* **Problem details**
Starting at the line that contains "What is the approximate distance in pixels between points D", transcribe every remaining line of the entries exactly, including the last one.

(Dataset rows)
"""

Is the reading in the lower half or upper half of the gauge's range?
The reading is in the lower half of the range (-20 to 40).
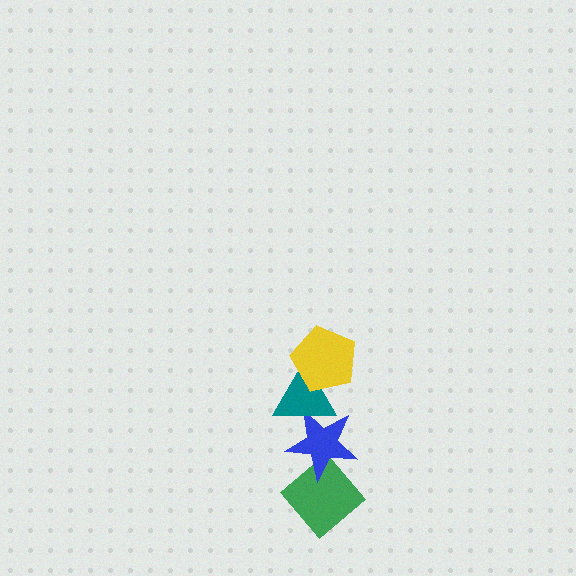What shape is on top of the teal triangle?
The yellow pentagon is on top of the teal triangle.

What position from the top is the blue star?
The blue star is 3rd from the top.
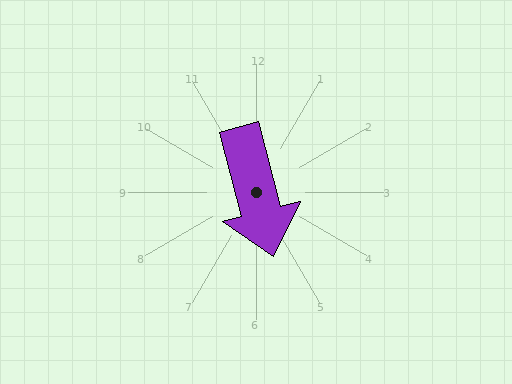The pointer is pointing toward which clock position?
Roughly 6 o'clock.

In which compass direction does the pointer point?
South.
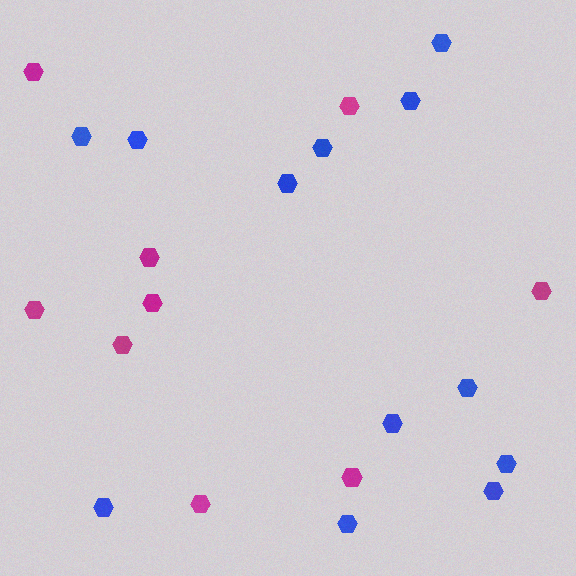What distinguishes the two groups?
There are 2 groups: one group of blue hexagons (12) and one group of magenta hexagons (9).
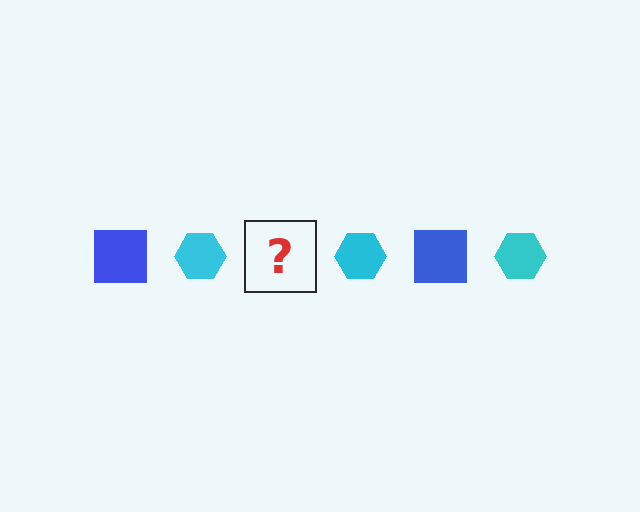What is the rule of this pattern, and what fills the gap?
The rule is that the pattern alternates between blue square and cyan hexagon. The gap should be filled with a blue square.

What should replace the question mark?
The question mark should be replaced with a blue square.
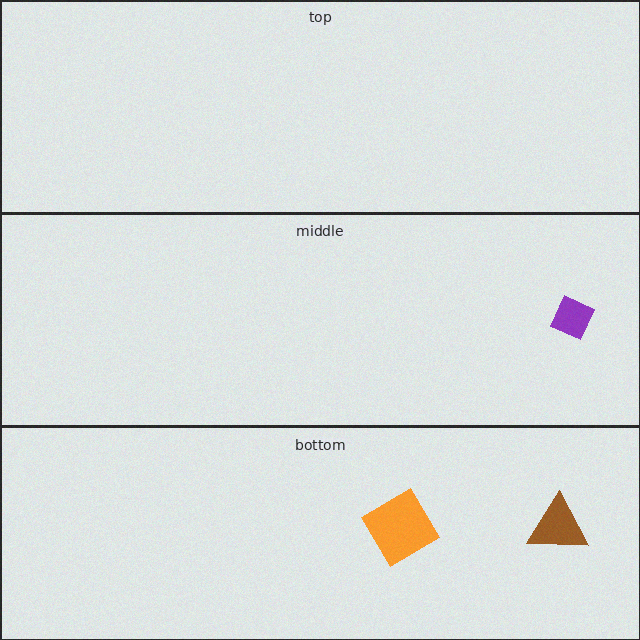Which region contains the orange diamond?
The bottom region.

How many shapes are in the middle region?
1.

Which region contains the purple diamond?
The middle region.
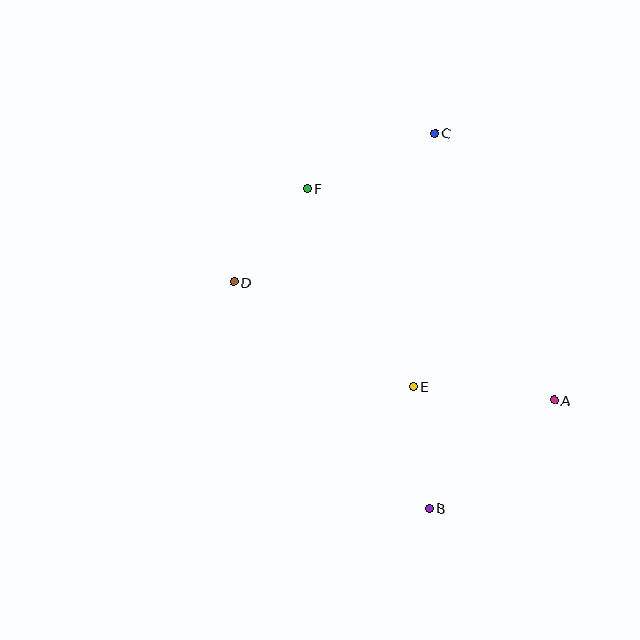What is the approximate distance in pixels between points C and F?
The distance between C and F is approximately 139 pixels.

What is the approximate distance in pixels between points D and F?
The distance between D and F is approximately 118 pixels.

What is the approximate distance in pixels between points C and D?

"""

* **Solved exercise**
What is the approximate distance in pixels between points D and F?
The distance between D and F is approximately 118 pixels.

What is the approximate distance in pixels between points C and D?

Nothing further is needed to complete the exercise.